## [RECORDS FOR THE EXERCISE]

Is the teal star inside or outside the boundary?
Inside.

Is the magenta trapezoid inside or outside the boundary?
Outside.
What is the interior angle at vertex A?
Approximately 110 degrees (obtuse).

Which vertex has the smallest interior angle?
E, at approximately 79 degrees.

---

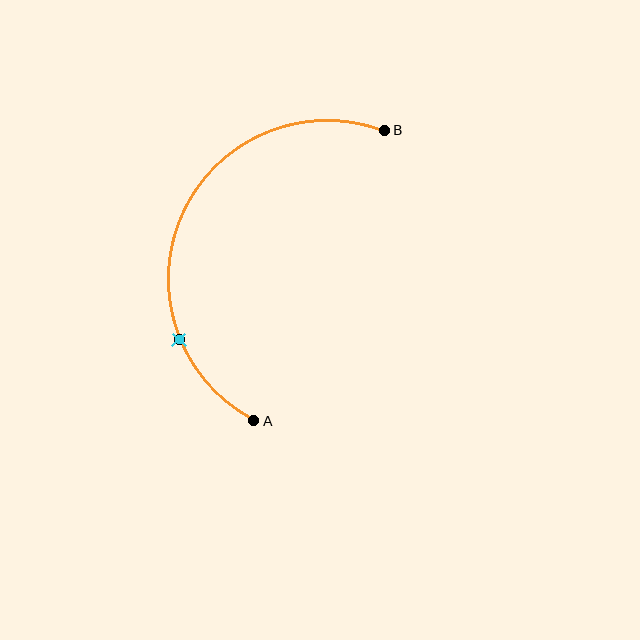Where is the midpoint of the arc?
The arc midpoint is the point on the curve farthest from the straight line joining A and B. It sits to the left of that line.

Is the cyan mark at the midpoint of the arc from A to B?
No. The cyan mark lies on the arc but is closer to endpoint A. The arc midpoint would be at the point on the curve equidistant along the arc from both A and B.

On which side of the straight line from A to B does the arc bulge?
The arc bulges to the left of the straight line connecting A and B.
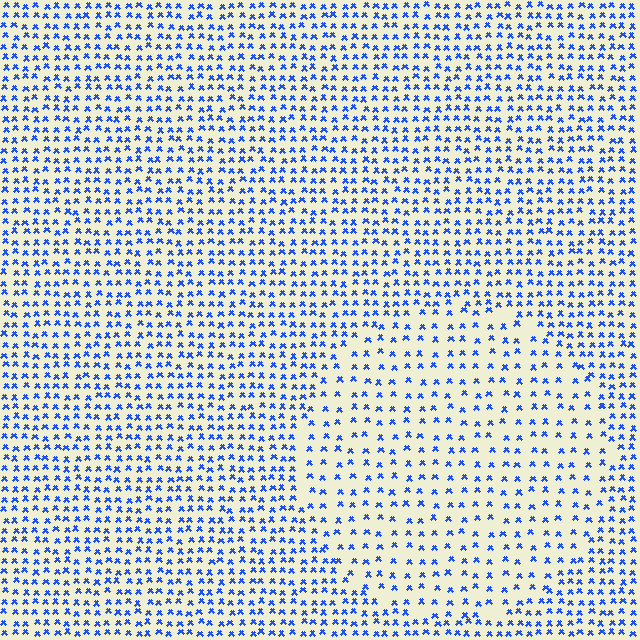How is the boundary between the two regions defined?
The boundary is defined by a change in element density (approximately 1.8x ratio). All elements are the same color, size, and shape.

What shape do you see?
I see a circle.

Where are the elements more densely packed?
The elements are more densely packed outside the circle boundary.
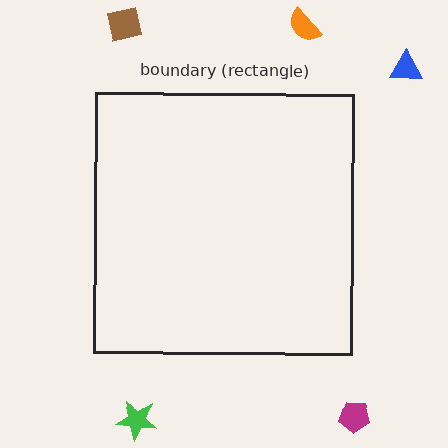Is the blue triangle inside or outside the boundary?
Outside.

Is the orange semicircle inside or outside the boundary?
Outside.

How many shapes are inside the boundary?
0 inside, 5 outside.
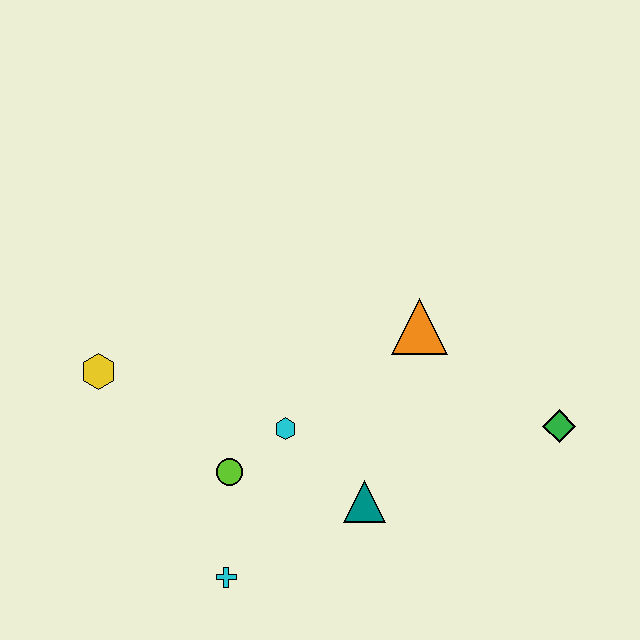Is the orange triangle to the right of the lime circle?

---

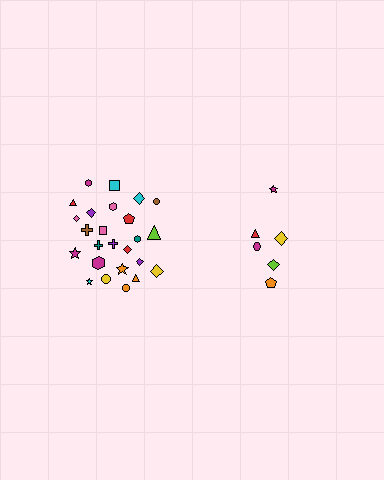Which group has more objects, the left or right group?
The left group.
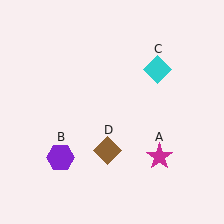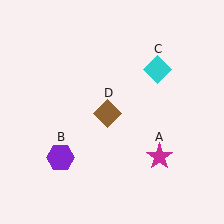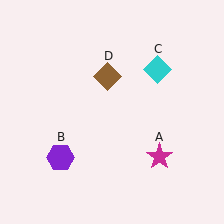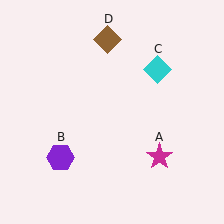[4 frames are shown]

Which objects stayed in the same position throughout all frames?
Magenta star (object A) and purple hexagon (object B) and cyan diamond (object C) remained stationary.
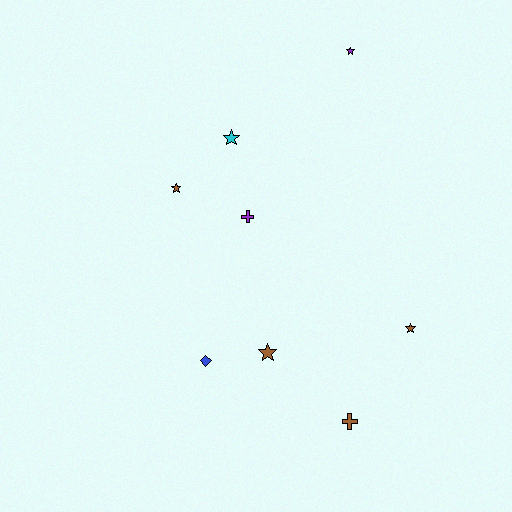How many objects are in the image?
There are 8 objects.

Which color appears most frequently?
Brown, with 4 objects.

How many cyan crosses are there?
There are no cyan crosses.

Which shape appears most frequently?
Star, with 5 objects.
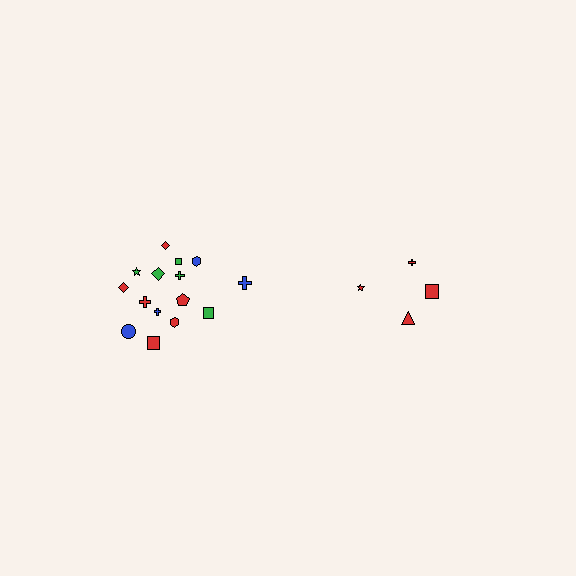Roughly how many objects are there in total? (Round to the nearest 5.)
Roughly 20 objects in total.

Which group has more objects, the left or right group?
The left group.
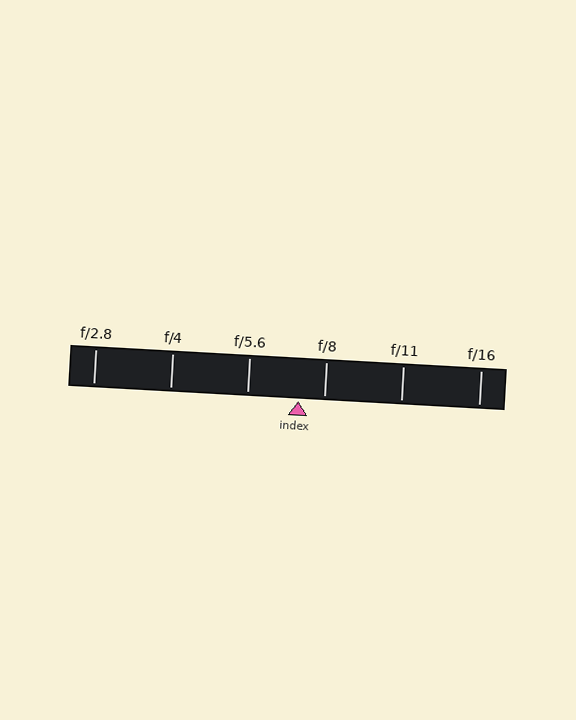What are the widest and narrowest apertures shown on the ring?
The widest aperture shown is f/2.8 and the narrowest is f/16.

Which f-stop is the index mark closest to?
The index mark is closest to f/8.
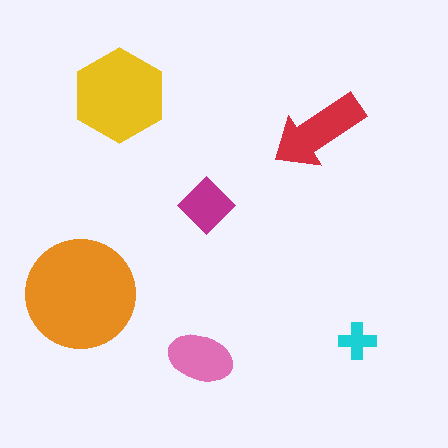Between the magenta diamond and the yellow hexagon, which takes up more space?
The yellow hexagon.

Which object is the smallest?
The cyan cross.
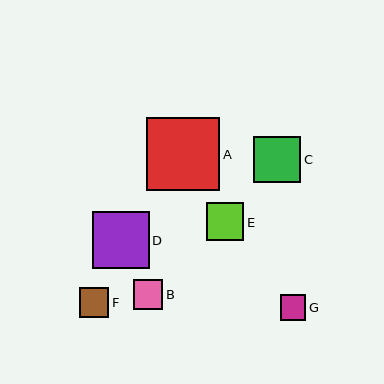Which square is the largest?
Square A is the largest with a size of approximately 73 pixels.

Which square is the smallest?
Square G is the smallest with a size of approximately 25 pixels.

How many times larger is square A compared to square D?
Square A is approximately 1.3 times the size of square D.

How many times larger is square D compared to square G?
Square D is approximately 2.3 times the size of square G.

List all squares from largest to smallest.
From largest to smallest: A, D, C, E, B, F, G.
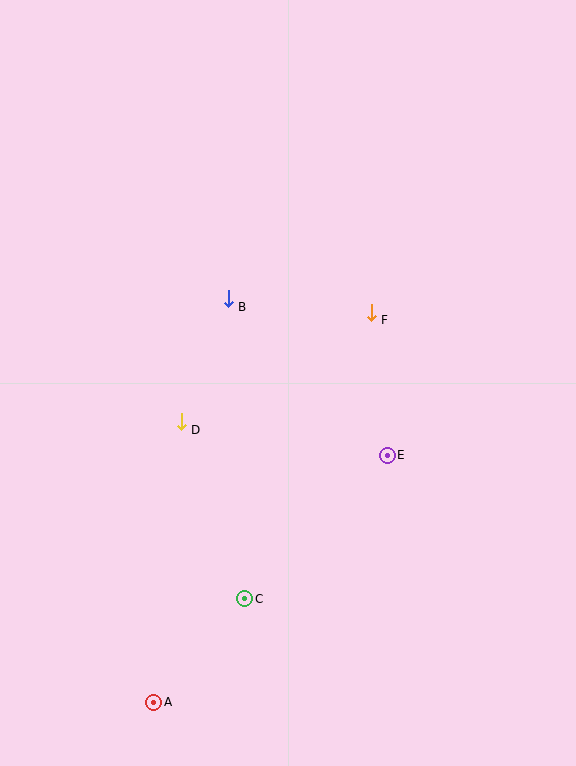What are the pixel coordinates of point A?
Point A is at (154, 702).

## [YOUR OBJECTIVE]
Retype the section that opens with the line holding "Where are the elements more densely packed?" and closes with the line holding "Is the orange triangle", exactly as it reads, without any pictures.

## [TASK OUTPUT]
Where are the elements more densely packed?
The elements are more densely packed outside the circle boundary.
Is the blue triangle inside or outside the boundary?
Outside.

Is the orange semicircle inside or outside the boundary?
Outside.

How many shapes are inside the boundary?
0 inside, 5 outside.
Is the orange triangle to the right of the lime circle?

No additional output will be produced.